• _Stated problem_
Repeat the records below exactly, leaving out any pictures.

╭─ Dataset records

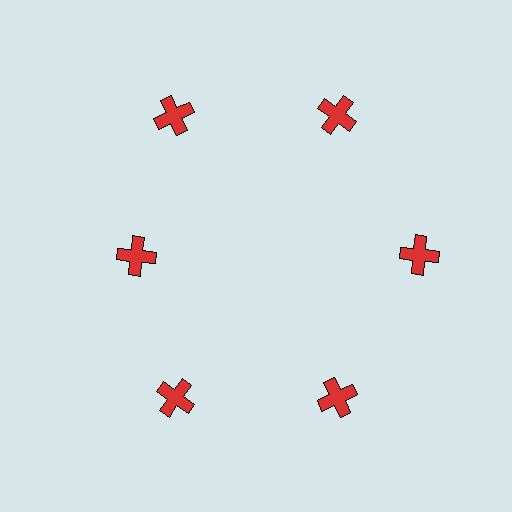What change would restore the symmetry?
The symmetry would be restored by moving it outward, back onto the ring so that all 6 crosses sit at equal angles and equal distance from the center.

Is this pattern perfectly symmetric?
No. The 6 red crosses are arranged in a ring, but one element near the 9 o'clock position is pulled inward toward the center, breaking the 6-fold rotational symmetry.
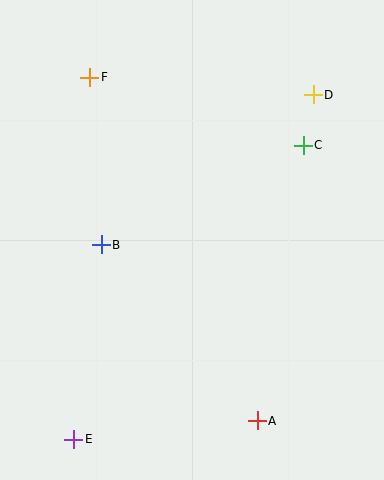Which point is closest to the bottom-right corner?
Point A is closest to the bottom-right corner.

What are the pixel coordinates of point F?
Point F is at (90, 77).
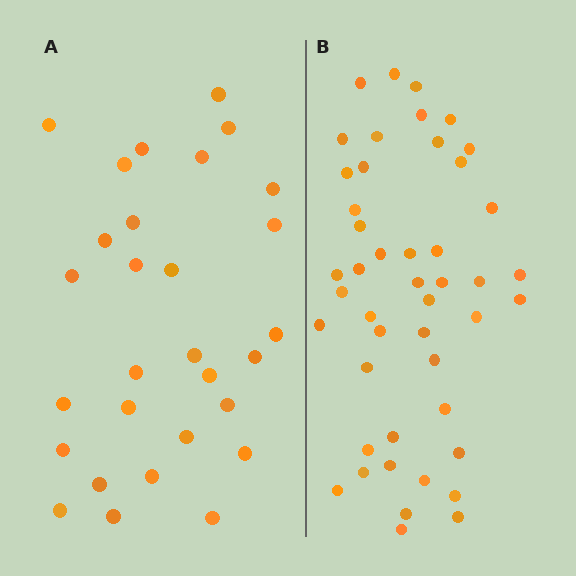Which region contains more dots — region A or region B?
Region B (the right region) has more dots.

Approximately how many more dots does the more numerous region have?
Region B has approximately 15 more dots than region A.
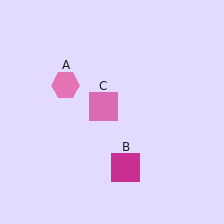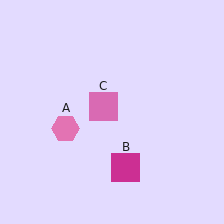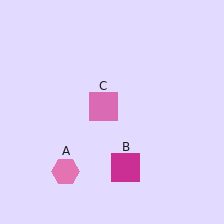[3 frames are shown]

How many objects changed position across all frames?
1 object changed position: pink hexagon (object A).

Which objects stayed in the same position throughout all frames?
Magenta square (object B) and pink square (object C) remained stationary.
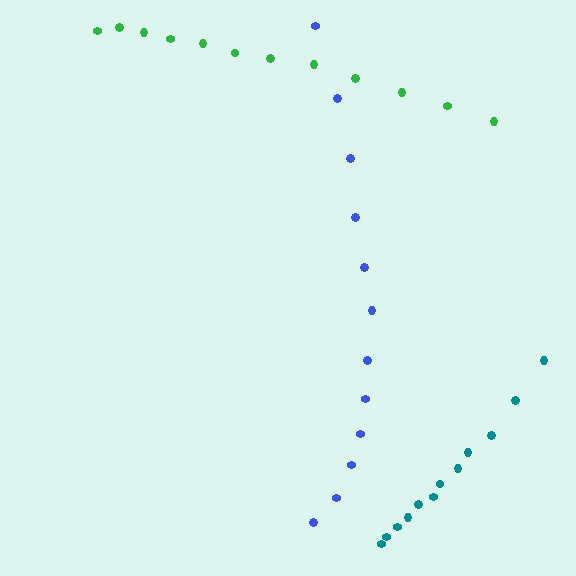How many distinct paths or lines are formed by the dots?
There are 3 distinct paths.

╰─

• _Answer below_
What change would restore the symmetry?
The symmetry would be restored by moving it outward, back onto the ring so that all 6 crosses sit at equal angles and equal distance from the center.

Is this pattern perfectly symmetric?
No. The 6 red crosses are arranged in a ring, but one element near the 9 o'clock position is pulled inward toward the center, breaking the 6-fold rotational symmetry.
Which point is closest to the bottom-right corner?
Point A is closest to the bottom-right corner.

What are the pixel coordinates of point F?
Point F is at (90, 77).
Which region contains more dots — region A or region B?
Region B (the right region) has more dots.

Approximately how many more dots does the more numerous region have?
Region B has approximately 15 more dots than region A.
[3 frames are shown]

How many objects changed position across all frames?
1 object changed position: pink hexagon (object A).

Which objects stayed in the same position throughout all frames?
Magenta square (object B) and pink square (object C) remained stationary.
How many distinct paths or lines are formed by the dots?
There are 3 distinct paths.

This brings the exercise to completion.